Quote the listing below in its entirety, omitting every image.

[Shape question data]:
------------

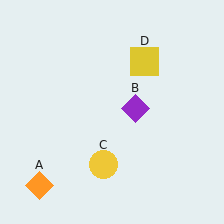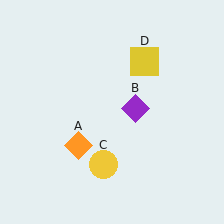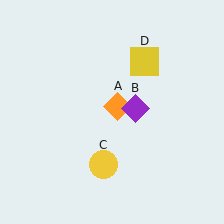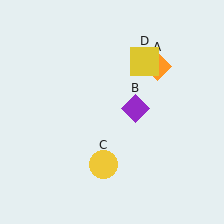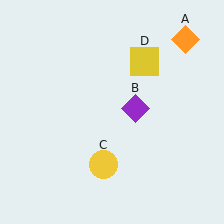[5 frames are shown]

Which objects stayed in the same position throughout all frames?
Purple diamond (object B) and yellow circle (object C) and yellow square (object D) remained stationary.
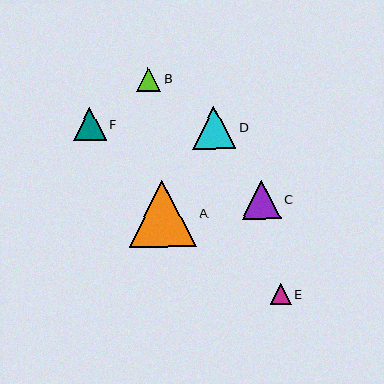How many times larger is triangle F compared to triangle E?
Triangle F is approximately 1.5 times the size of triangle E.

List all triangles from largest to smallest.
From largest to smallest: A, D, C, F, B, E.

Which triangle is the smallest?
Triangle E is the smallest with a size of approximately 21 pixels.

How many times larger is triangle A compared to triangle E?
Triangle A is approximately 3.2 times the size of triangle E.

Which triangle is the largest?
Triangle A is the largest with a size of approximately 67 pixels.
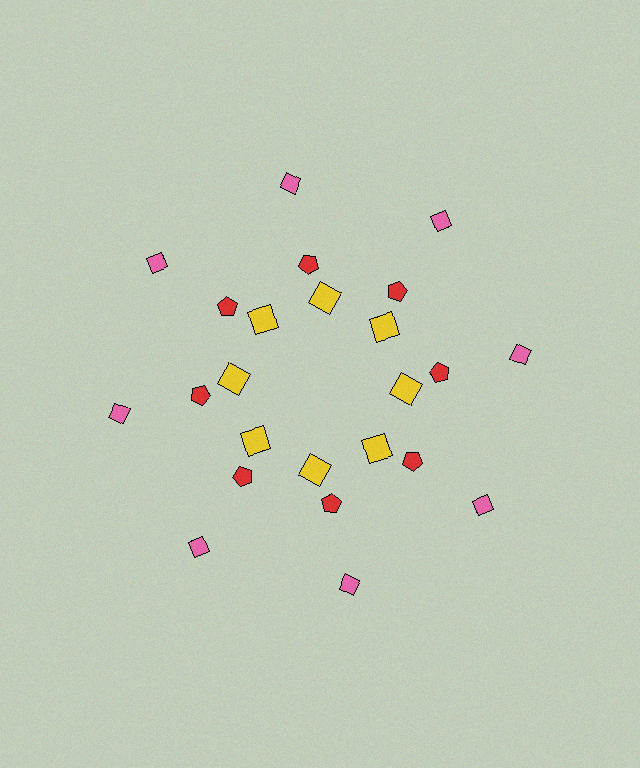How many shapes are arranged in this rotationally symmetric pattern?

------------

[THE RESPONSE]:
[5 frames are shown]

Which objects stayed in the same position throughout all frames?
Purple diamond (object B) and yellow circle (object C) and yellow square (object D) remained stationary.
How many times larger is triangle F compared to triangle E?
Triangle F is approximately 1.5 times the size of triangle E.

List all triangles from largest to smallest.
From largest to smallest: A, D, C, F, B, E.

Which triangle is the smallest?
Triangle E is the smallest with a size of approximately 21 pixels.

How many times larger is triangle A compared to triangle E?
Triangle A is approximately 3.2 times the size of triangle E.

Which triangle is the largest?
Triangle A is the largest with a size of approximately 67 pixels.
How many shapes are arranged in this rotationally symmetric pattern?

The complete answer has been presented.